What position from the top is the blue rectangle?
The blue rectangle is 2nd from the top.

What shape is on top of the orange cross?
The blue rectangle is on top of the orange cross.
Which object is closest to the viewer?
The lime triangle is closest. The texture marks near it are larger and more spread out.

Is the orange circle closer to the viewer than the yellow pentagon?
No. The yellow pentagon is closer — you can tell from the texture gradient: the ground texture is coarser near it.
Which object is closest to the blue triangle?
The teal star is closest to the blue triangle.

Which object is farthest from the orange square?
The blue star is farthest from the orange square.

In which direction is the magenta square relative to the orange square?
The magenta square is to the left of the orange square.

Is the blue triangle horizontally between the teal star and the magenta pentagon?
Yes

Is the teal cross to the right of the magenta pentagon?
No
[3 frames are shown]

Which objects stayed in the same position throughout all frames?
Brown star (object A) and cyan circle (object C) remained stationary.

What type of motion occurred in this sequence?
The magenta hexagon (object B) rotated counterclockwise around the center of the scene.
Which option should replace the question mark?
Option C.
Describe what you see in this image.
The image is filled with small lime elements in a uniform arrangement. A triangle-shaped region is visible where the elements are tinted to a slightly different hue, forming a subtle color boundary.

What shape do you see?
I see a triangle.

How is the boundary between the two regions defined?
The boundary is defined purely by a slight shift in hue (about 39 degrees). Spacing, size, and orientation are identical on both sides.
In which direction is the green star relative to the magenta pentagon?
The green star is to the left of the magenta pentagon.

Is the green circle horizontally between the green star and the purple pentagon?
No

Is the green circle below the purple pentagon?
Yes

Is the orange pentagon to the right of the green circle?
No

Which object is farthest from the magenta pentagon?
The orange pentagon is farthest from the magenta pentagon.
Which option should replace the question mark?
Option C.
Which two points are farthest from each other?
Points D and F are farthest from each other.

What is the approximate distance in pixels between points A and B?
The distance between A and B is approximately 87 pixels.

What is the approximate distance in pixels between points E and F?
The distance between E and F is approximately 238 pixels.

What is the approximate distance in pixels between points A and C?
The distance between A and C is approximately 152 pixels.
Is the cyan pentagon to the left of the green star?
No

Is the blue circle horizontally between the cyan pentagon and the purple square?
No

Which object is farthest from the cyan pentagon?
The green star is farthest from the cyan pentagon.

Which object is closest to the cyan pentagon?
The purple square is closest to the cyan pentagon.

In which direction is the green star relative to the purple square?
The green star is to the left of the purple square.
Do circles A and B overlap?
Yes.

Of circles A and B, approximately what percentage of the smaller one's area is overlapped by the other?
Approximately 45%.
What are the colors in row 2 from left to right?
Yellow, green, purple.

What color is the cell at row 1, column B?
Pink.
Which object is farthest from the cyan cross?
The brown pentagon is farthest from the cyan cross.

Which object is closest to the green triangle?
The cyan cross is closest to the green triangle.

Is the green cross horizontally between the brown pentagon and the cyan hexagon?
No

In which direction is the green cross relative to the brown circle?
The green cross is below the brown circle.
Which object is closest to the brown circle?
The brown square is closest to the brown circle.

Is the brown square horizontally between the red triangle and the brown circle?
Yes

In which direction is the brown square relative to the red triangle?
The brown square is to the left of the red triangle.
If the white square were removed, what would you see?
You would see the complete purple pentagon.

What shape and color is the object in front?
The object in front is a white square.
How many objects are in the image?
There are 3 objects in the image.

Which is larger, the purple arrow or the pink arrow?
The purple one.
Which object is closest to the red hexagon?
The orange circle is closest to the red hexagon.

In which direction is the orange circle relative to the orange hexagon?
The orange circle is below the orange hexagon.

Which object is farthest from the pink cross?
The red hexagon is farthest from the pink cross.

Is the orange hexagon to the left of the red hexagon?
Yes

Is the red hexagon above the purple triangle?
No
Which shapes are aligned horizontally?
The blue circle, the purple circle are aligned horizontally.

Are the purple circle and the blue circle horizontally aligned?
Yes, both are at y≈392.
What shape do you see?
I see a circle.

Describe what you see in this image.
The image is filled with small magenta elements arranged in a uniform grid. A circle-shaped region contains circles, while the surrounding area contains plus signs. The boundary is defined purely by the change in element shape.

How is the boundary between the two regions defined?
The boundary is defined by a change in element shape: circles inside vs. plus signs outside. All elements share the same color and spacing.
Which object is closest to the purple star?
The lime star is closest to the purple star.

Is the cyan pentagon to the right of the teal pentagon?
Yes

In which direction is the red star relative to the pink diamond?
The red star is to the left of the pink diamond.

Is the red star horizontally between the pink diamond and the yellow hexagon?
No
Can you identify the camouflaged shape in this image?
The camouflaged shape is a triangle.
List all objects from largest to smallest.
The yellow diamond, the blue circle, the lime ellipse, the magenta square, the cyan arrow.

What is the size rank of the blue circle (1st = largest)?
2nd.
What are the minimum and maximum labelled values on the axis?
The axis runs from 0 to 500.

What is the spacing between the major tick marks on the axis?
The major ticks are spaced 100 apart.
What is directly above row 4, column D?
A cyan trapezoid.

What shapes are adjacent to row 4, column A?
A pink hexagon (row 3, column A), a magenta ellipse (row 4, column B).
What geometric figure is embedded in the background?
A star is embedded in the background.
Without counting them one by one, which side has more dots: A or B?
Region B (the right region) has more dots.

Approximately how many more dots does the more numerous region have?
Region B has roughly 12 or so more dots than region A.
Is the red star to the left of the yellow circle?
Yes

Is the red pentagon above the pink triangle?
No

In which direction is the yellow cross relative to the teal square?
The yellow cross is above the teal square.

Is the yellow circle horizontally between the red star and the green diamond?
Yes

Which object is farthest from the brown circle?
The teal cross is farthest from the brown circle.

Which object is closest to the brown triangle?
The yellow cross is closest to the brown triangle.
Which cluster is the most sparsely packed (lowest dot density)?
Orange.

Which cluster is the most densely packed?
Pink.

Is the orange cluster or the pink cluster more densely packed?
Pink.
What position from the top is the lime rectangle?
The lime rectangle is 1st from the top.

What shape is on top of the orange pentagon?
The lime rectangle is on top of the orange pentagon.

> _REQUIRED WORK_
Copy out all of the records above with nothing altered.

> _COMPLETE RESPONSE_
What position from the top is the blue rectangle?
The blue rectangle is 2nd from the top.

What shape is on top of the orange cross?
The blue rectangle is on top of the orange cross.
Which object is closest to the viewer?
The lime triangle is closest. The texture marks near it are larger and more spread out.

Is the orange circle closer to the viewer than the yellow pentagon?
No. The yellow pentagon is closer — you can tell from the texture gradient: the ground texture is coarser near it.
Which object is closest to the blue triangle?
The teal star is closest to the blue triangle.

Which object is farthest from the orange square?
The blue star is farthest from the orange square.

In which direction is the magenta square relative to the orange square?
The magenta square is to the left of the orange square.

Is the blue triangle horizontally between the teal star and the magenta pentagon?
Yes

Is the teal cross to the right of the magenta pentagon?
No
[3 frames are shown]

Which objects stayed in the same position throughout all frames?
Brown star (object A) and cyan circle (object C) remained stationary.

What type of motion occurred in this sequence?
The magenta hexagon (object B) rotated counterclockwise around the center of the scene.
Which option should replace the question mark?
Option C.
Describe what you see in this image.
The image is filled with small lime elements in a uniform arrangement. A triangle-shaped region is visible where the elements are tinted to a slightly different hue, forming a subtle color boundary.

What shape do you see?
I see a triangle.

How is the boundary between the two regions defined?
The boundary is defined purely by a slight shift in hue (about 39 degrees). Spacing, size, and orientation are identical on both sides.
In which direction is the green star relative to the magenta pentagon?
The green star is to the left of the magenta pentagon.

Is the green circle horizontally between the green star and the purple pentagon?
No

Is the green circle below the purple pentagon?
Yes

Is the orange pentagon to the right of the green circle?
No

Which object is farthest from the magenta pentagon?
The orange pentagon is farthest from the magenta pentagon.
Which option should replace the question mark?
Option C.
Which two points are farthest from each other?
Points D and F are farthest from each other.

What is the approximate distance in pixels between points A and B?
The distance between A and B is approximately 87 pixels.

What is the approximate distance in pixels between points E and F?
The distance between E and F is approximately 238 pixels.

What is the approximate distance in pixels between points A and C?
The distance between A and C is approximately 152 pixels.
Is the cyan pentagon to the left of the green star?
No

Is the blue circle horizontally between the cyan pentagon and the purple square?
No

Which object is farthest from the cyan pentagon?
The green star is farthest from the cyan pentagon.

Which object is closest to the cyan pentagon?
The purple square is closest to the cyan pentagon.

In which direction is the green star relative to the purple square?
The green star is to the left of the purple square.
Do circles A and B overlap?
Yes.

Of circles A and B, approximately what percentage of the smaller one's area is overlapped by the other?
Approximately 45%.
What are the colors in row 2 from left to right?
Yellow, green, purple.

What color is the cell at row 1, column B?
Pink.
Which object is farthest from the cyan cross?
The brown pentagon is farthest from the cyan cross.

Which object is closest to the green triangle?
The cyan cross is closest to the green triangle.

Is the green cross horizontally between the brown pentagon and the cyan hexagon?
No

In which direction is the green cross relative to the brown circle?
The green cross is below the brown circle.
Which object is closest to the brown circle?
The brown square is closest to the brown circle.

Is the brown square horizontally between the red triangle and the brown circle?
Yes

In which direction is the brown square relative to the red triangle?
The brown square is to the left of the red triangle.
If the white square were removed, what would you see?
You would see the complete purple pentagon.

What shape and color is the object in front?
The object in front is a white square.
How many objects are in the image?
There are 3 objects in the image.

Which is larger, the purple arrow or the pink arrow?
The purple one.
Which object is closest to the red hexagon?
The orange circle is closest to the red hexagon.

In which direction is the orange circle relative to the orange hexagon?
The orange circle is below the orange hexagon.

Which object is farthest from the pink cross?
The red hexagon is farthest from the pink cross.

Is the orange hexagon to the left of the red hexagon?
Yes

Is the red hexagon above the purple triangle?
No
Which shapes are aligned horizontally?
The blue circle, the purple circle are aligned horizontally.

Are the purple circle and the blue circle horizontally aligned?
Yes, both are at y≈392.
What shape do you see?
I see a circle.

Describe what you see in this image.
The image is filled with small magenta elements arranged in a uniform grid. A circle-shaped region contains circles, while the surrounding area contains plus signs. The boundary is defined purely by the change in element shape.

How is the boundary between the two regions defined?
The boundary is defined by a change in element shape: circles inside vs. plus signs outside. All elements share the same color and spacing.
Which object is closest to the purple star?
The lime star is closest to the purple star.

Is the cyan pentagon to the right of the teal pentagon?
Yes

In which direction is the red star relative to the pink diamond?
The red star is to the left of the pink diamond.

Is the red star horizontally between the pink diamond and the yellow hexagon?
No
Can you identify the camouflaged shape in this image?
The camouflaged shape is a triangle.
List all objects from largest to smallest.
The yellow diamond, the blue circle, the lime ellipse, the magenta square, the cyan arrow.

What is the size rank of the blue circle (1st = largest)?
2nd.
What are the minimum and maximum labelled values on the axis?
The axis runs from 0 to 500.

What is the spacing between the major tick marks on the axis?
The major ticks are spaced 100 apart.
What is directly above row 4, column D?
A cyan trapezoid.

What shapes are adjacent to row 4, column A?
A pink hexagon (row 3, column A), a magenta ellipse (row 4, column B).
What geometric figure is embedded in the background?
A star is embedded in the background.
Without counting them one by one, which side has more dots: A or B?
Region B (the right region) has more dots.

Approximately how many more dots does the more numerous region have?
Region B has roughly 12 or so more dots than region A.
Is the red star to the left of the yellow circle?
Yes

Is the red pentagon above the pink triangle?
No

In which direction is the yellow cross relative to the teal square?
The yellow cross is above the teal square.

Is the yellow circle horizontally between the red star and the green diamond?
Yes

Which object is farthest from the brown circle?
The teal cross is farthest from the brown circle.

Which object is closest to the brown triangle?
The yellow cross is closest to the brown triangle.
Which cluster is the most sparsely packed (lowest dot density)?
Orange.

Which cluster is the most densely packed?
Pink.

Is the orange cluster or the pink cluster more densely packed?
Pink.
What position from the top is the lime rectangle?
The lime rectangle is 1st from the top.

What shape is on top of the orange pentagon?
The lime rectangle is on top of the orange pentagon.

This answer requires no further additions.